------ Extracted material ------

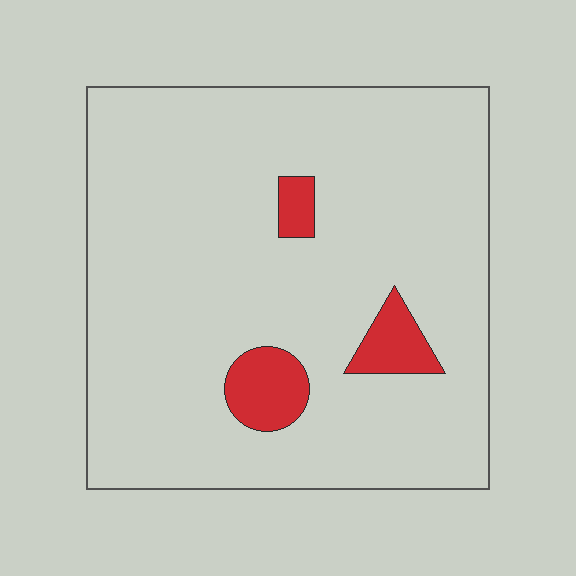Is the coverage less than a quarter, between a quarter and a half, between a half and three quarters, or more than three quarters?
Less than a quarter.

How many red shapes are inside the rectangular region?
3.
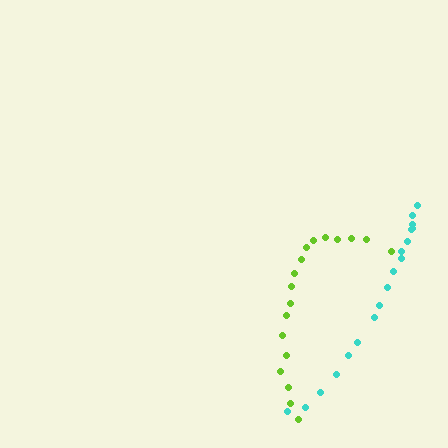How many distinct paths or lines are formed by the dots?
There are 2 distinct paths.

------

Task objective: Write out again the lines from the one with "How many distinct" through the end of the records exactly, without any of the pictures.

Solution to this task:
How many distinct paths or lines are formed by the dots?
There are 2 distinct paths.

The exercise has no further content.